* Challenge: Begin at the line that holds "What is the large" and retype every line through the end of the material, both included. Leave out the pictures.

* Input records:
[START]
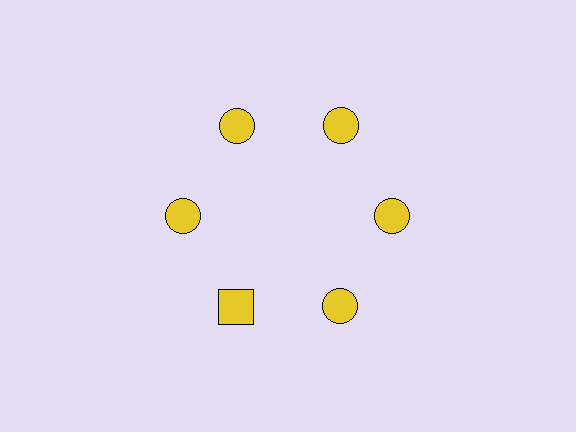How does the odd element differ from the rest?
It has a different shape: square instead of circle.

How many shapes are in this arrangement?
There are 6 shapes arranged in a ring pattern.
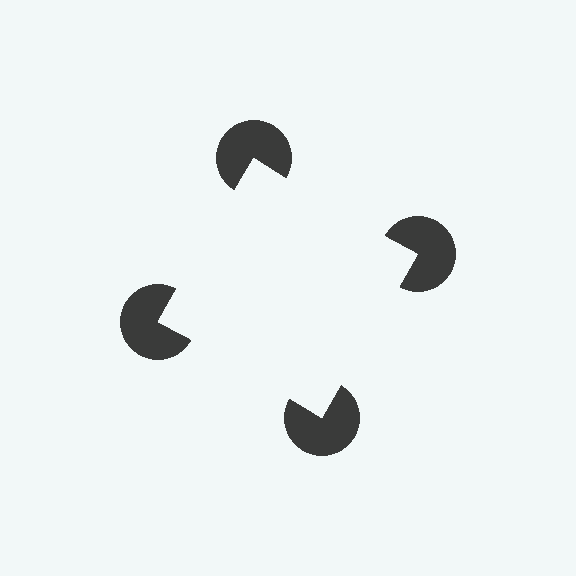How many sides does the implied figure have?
4 sides.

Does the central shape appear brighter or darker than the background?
It typically appears slightly brighter than the background, even though no actual brightness change is drawn.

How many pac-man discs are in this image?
There are 4 — one at each vertex of the illusory square.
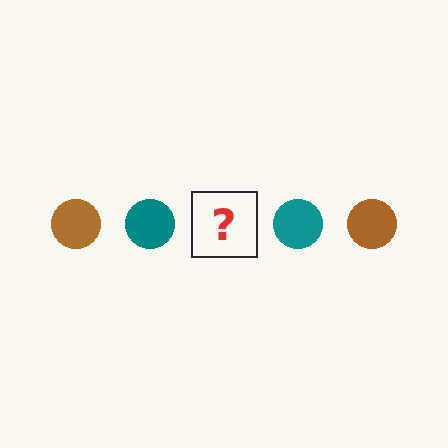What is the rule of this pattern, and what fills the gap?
The rule is that the pattern cycles through brown, teal circles. The gap should be filled with a brown circle.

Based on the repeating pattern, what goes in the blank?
The blank should be a brown circle.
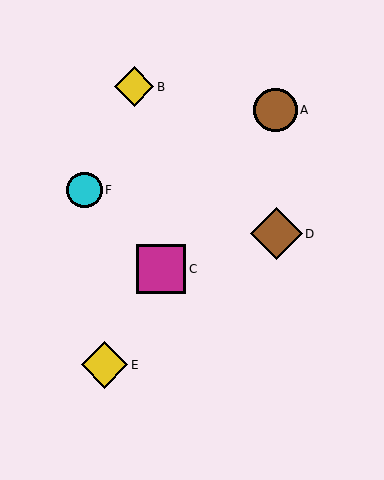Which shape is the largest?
The magenta square (labeled C) is the largest.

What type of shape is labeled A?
Shape A is a brown circle.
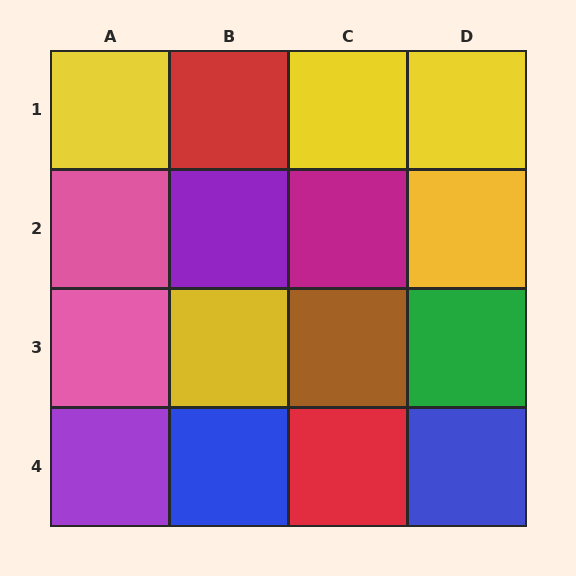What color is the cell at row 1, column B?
Red.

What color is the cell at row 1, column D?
Yellow.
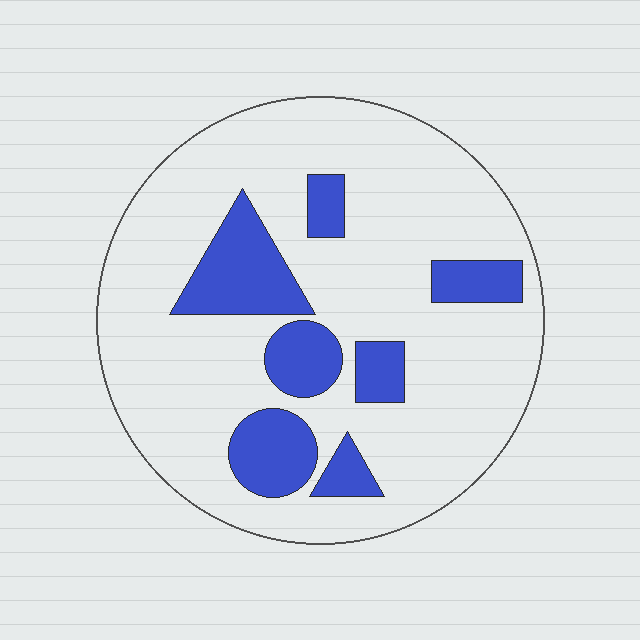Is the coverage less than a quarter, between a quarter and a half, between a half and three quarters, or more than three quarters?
Less than a quarter.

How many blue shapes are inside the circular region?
7.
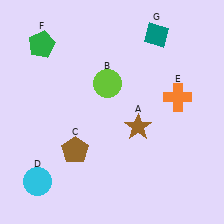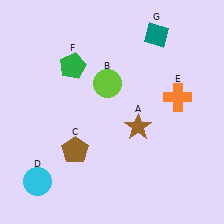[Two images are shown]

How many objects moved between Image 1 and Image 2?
1 object moved between the two images.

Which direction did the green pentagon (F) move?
The green pentagon (F) moved down and to the right.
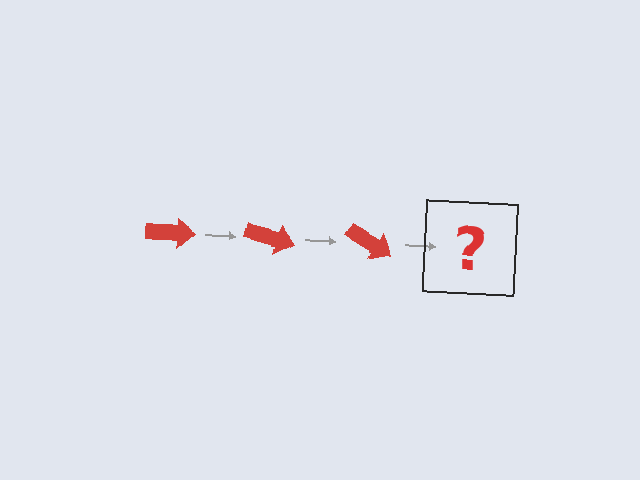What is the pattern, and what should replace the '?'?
The pattern is that the arrow rotates 15 degrees clockwise each step. The '?' should be a red arrow rotated 45 degrees clockwise.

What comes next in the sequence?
The next element should be a red arrow rotated 45 degrees clockwise.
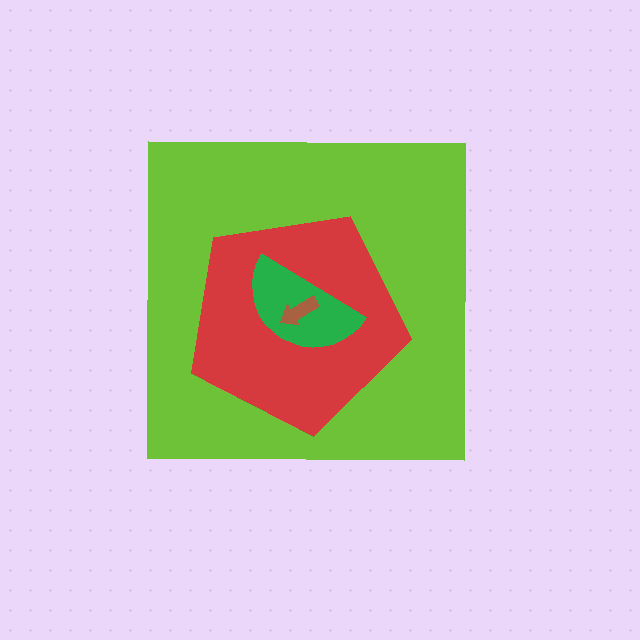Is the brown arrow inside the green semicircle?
Yes.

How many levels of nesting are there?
4.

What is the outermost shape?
The lime square.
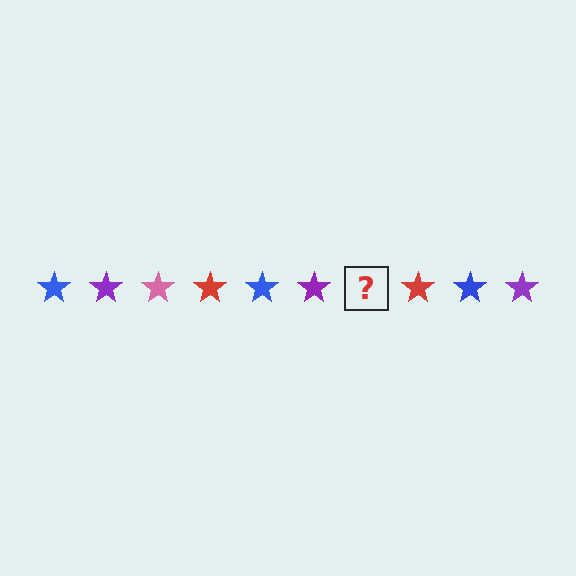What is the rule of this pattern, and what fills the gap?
The rule is that the pattern cycles through blue, purple, pink, red stars. The gap should be filled with a pink star.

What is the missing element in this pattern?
The missing element is a pink star.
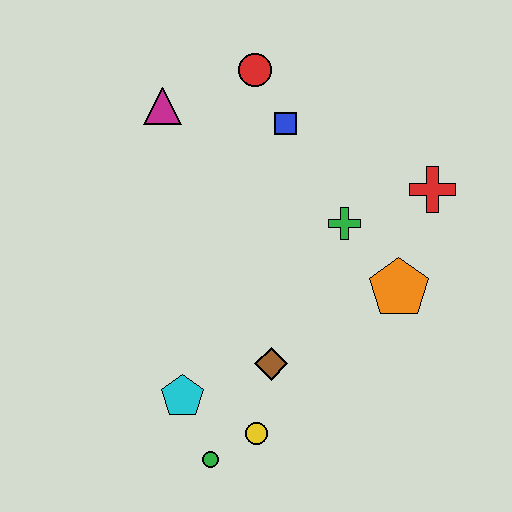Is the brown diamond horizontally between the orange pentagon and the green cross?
No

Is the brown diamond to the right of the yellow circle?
Yes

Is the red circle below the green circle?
No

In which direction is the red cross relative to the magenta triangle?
The red cross is to the right of the magenta triangle.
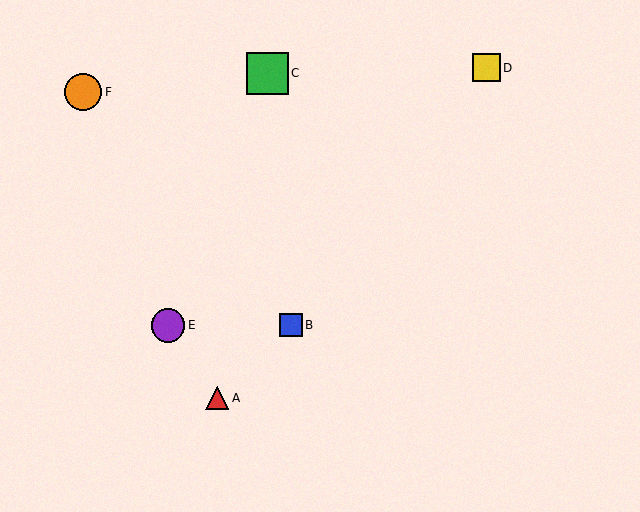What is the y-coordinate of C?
Object C is at y≈73.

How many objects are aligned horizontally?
2 objects (B, E) are aligned horizontally.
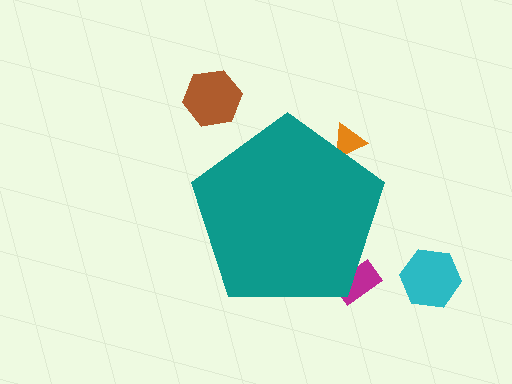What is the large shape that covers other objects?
A teal pentagon.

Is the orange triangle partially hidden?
Yes, the orange triangle is partially hidden behind the teal pentagon.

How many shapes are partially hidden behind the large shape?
2 shapes are partially hidden.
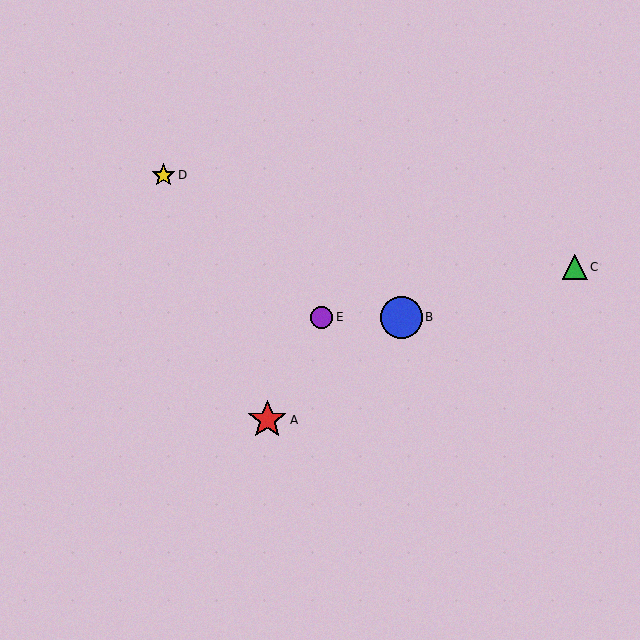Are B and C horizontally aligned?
No, B is at y≈317 and C is at y≈267.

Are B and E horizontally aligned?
Yes, both are at y≈317.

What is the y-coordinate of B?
Object B is at y≈317.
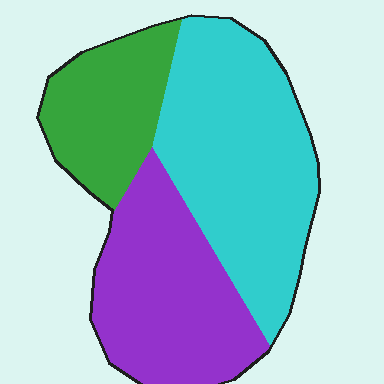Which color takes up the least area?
Green, at roughly 20%.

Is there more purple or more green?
Purple.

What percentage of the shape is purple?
Purple covers 34% of the shape.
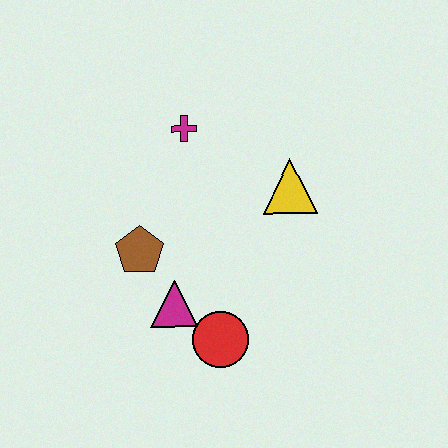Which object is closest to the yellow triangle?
The magenta cross is closest to the yellow triangle.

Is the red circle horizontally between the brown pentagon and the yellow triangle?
Yes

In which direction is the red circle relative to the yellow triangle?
The red circle is below the yellow triangle.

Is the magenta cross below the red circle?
No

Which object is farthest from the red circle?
The magenta cross is farthest from the red circle.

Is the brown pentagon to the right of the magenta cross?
No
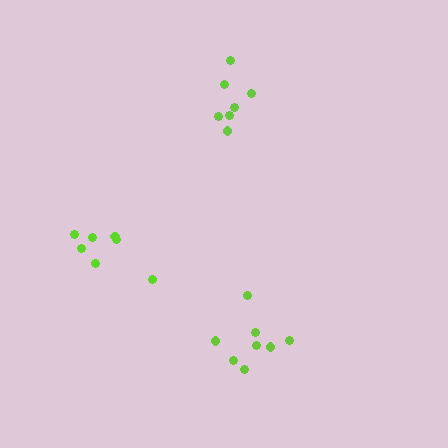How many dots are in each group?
Group 1: 8 dots, Group 2: 7 dots, Group 3: 7 dots (22 total).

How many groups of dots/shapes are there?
There are 3 groups.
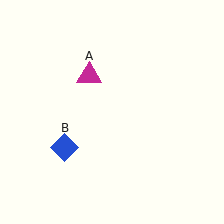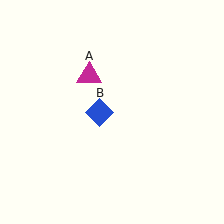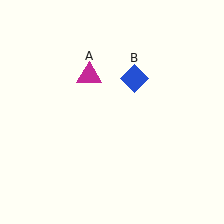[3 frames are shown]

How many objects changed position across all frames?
1 object changed position: blue diamond (object B).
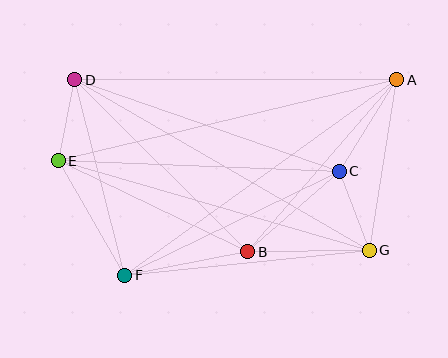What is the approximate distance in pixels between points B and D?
The distance between B and D is approximately 244 pixels.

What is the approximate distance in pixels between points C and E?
The distance between C and E is approximately 281 pixels.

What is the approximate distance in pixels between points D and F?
The distance between D and F is approximately 202 pixels.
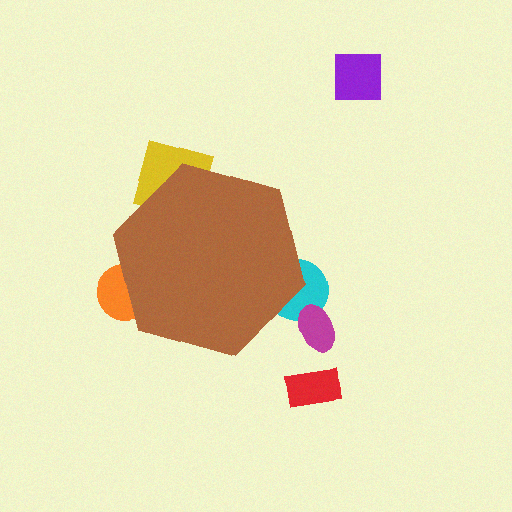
[END]
* Response for this exercise:
What is the large shape that covers other objects?
A teal pentagon.

Is the orange triangle partially hidden?
Yes, the orange triangle is partially hidden behind the teal pentagon.

How many shapes are partially hidden behind the large shape?
2 shapes are partially hidden.
Are B and C horizontally aligned?
No, B is at y≈317 and C is at y≈267.

Are B and E horizontally aligned?
Yes, both are at y≈317.

What is the y-coordinate of B?
Object B is at y≈317.
Which color takes up the least area?
Green, at roughly 20%.

Is there more purple or more green?
Purple.

What percentage of the shape is purple?
Purple covers 34% of the shape.
Which object is closest to the yellow triangle?
The magenta cross is closest to the yellow triangle.

Is the red circle horizontally between the brown pentagon and the yellow triangle?
Yes

In which direction is the red circle relative to the yellow triangle?
The red circle is below the yellow triangle.

Is the magenta cross below the red circle?
No

Which object is farthest from the red circle?
The magenta cross is farthest from the red circle.

Is the brown pentagon to the right of the magenta cross?
No
How many dots are in each group?
Group 1: 8 dots, Group 2: 7 dots, Group 3: 7 dots (22 total).

How many groups of dots/shapes are there?
There are 3 groups.
[3 frames are shown]

How many objects changed position across all frames?
1 object changed position: blue diamond (object B).
What is the approximate distance in pixels between points B and D?
The distance between B and D is approximately 244 pixels.

What is the approximate distance in pixels between points C and E?
The distance between C and E is approximately 281 pixels.

What is the approximate distance in pixels between points D and F?
The distance between D and F is approximately 202 pixels.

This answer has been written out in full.